-- START EXTRACTED INFORMATION --

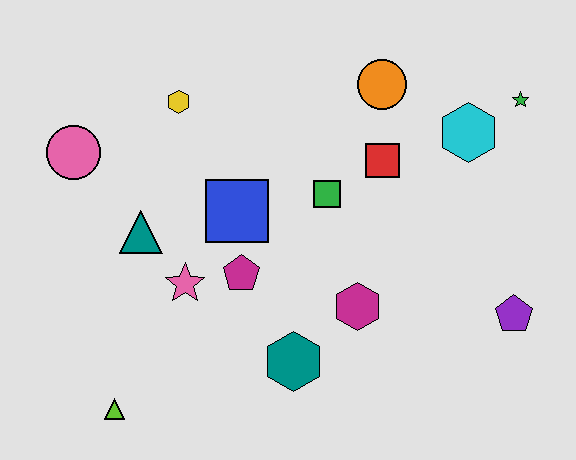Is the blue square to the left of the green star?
Yes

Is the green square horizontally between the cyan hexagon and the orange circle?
No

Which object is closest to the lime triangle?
The pink star is closest to the lime triangle.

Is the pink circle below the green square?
No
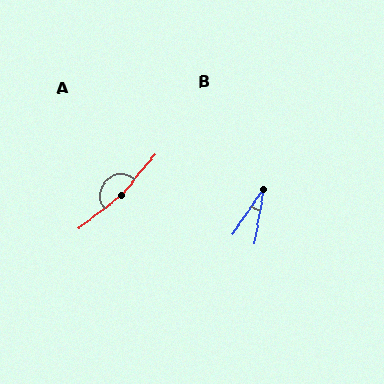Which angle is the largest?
A, at approximately 167 degrees.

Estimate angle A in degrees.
Approximately 167 degrees.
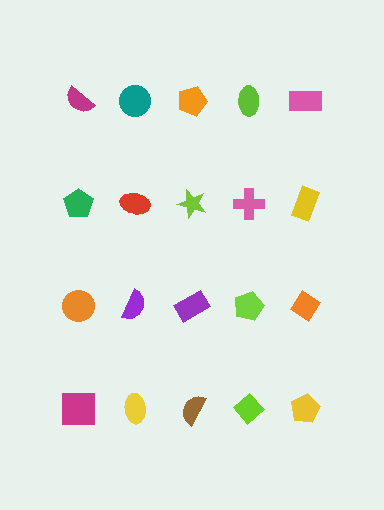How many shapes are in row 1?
5 shapes.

-- END EXTRACTED INFORMATION --

◆ **REQUEST**
Everything from the line with "Is the green" through the end of the records above, and nothing else, is to be quoted exactly; please leave the pictures out.

◆ **EXERCISE SOLUTION**
Is the green square horizontally between the cyan hexagon and the orange circle?
No

Which object is closest to the lime triangle?
The pink star is closest to the lime triangle.

Is the pink circle below the green square?
No
Which angle is the largest?
A, at approximately 167 degrees.

Estimate angle A in degrees.
Approximately 167 degrees.
How many shapes are in row 1?
5 shapes.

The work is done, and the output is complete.